#### PROBLEM DESCRIPTION:
Without pictures, output exactly the lines running from the line containing "If you connected" to the end of the listing below.

#### GIVEN DATA:
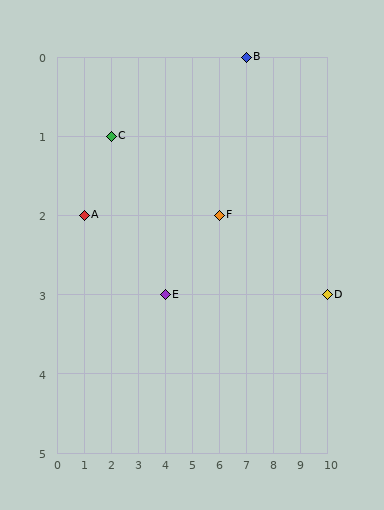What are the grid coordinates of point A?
Point A is at grid coordinates (1, 2).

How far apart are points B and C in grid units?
Points B and C are 5 columns and 1 row apart (about 5.1 grid units diagonally).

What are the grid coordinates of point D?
Point D is at grid coordinates (10, 3).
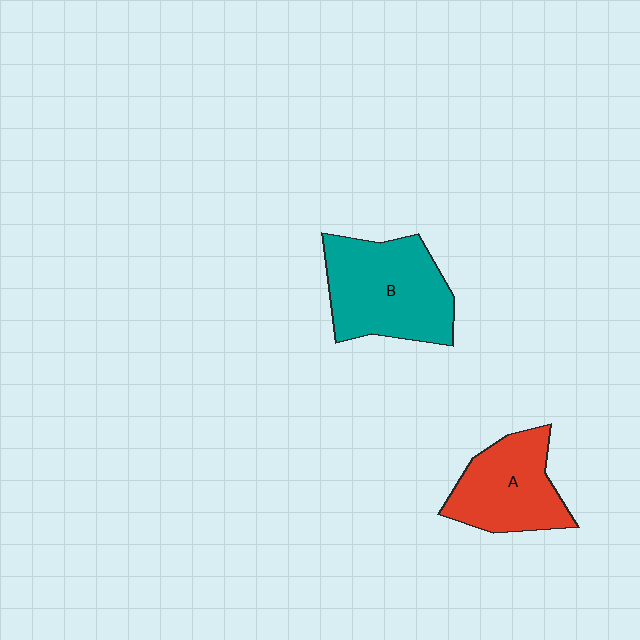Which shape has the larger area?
Shape B (teal).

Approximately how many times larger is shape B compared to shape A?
Approximately 1.3 times.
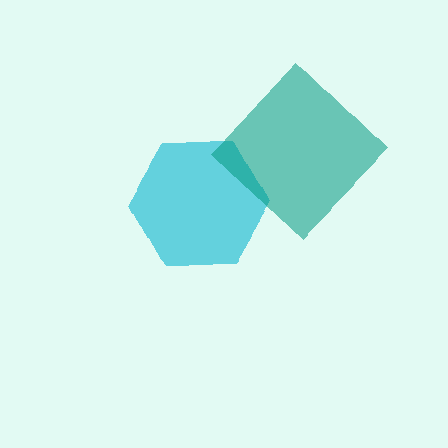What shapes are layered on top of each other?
The layered shapes are: a cyan hexagon, a teal diamond.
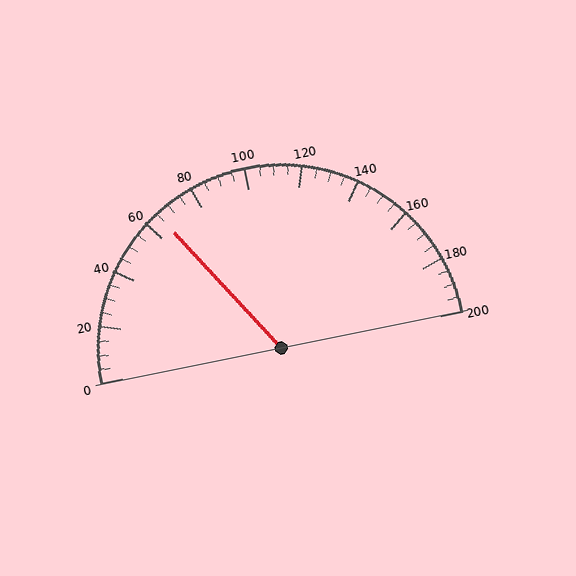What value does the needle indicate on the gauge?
The needle indicates approximately 65.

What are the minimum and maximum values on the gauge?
The gauge ranges from 0 to 200.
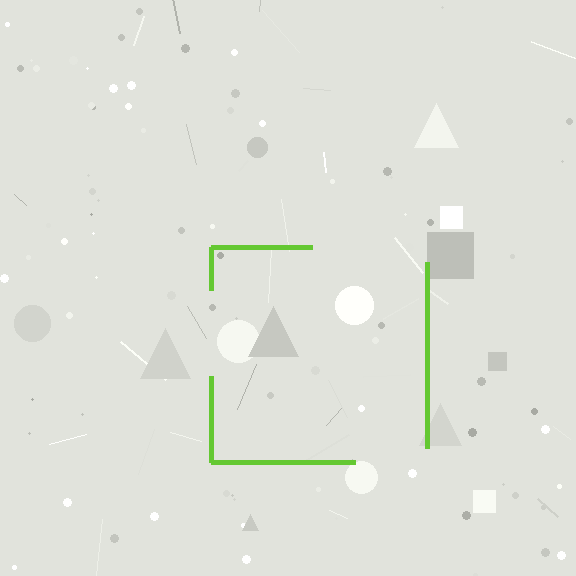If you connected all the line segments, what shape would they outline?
They would outline a square.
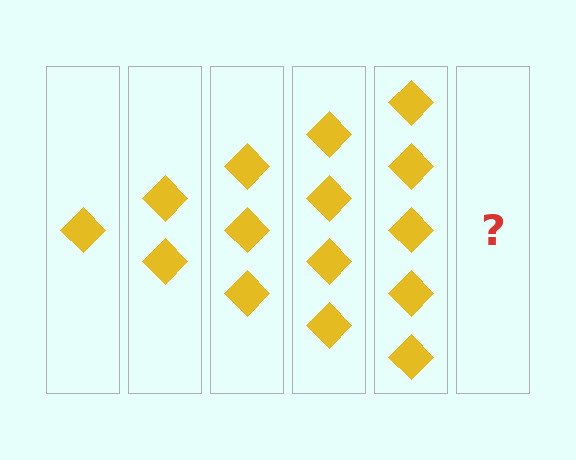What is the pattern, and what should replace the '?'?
The pattern is that each step adds one more diamond. The '?' should be 6 diamonds.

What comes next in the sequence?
The next element should be 6 diamonds.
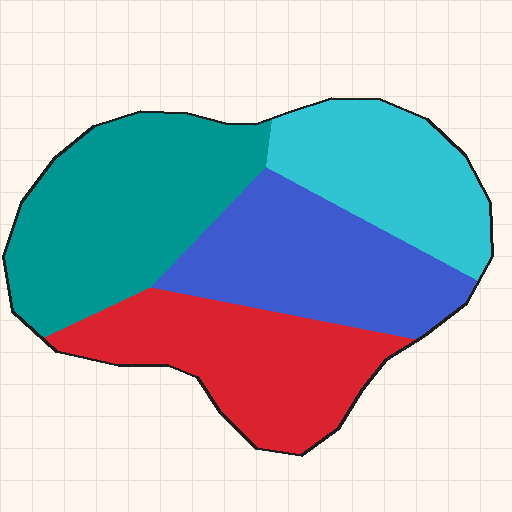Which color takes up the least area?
Cyan, at roughly 20%.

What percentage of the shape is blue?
Blue covers around 25% of the shape.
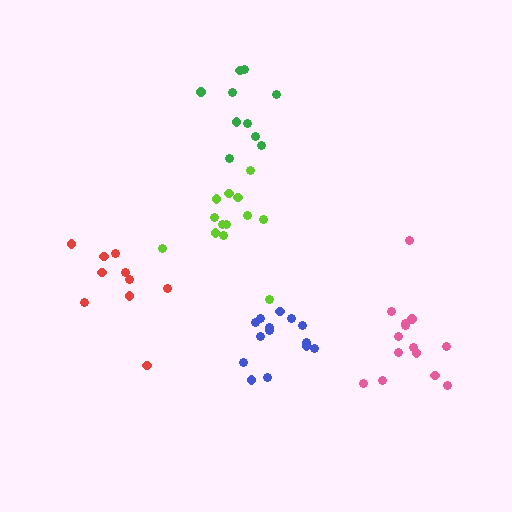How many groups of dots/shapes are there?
There are 5 groups.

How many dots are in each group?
Group 1: 10 dots, Group 2: 14 dots, Group 3: 13 dots, Group 4: 14 dots, Group 5: 10 dots (61 total).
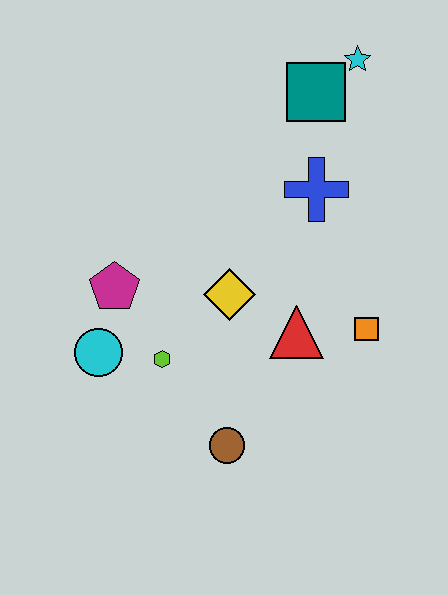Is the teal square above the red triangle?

#### THE COMPLETED TASK:
If you connected all the line segments, what shape would they outline?
They would outline a square.
What is the pattern, and what should replace the '?'?
The pattern is that each step adds one more diamond. The '?' should be 6 diamonds.

What comes next in the sequence?
The next element should be 6 diamonds.
Which color takes up the least area?
Cyan, at roughly 20%.

What percentage of the shape is blue?
Blue covers around 25% of the shape.
How many groups of dots/shapes are there?
There are 5 groups.

How many dots are in each group?
Group 1: 10 dots, Group 2: 14 dots, Group 3: 13 dots, Group 4: 14 dots, Group 5: 10 dots (61 total).
Is the teal square above the red triangle?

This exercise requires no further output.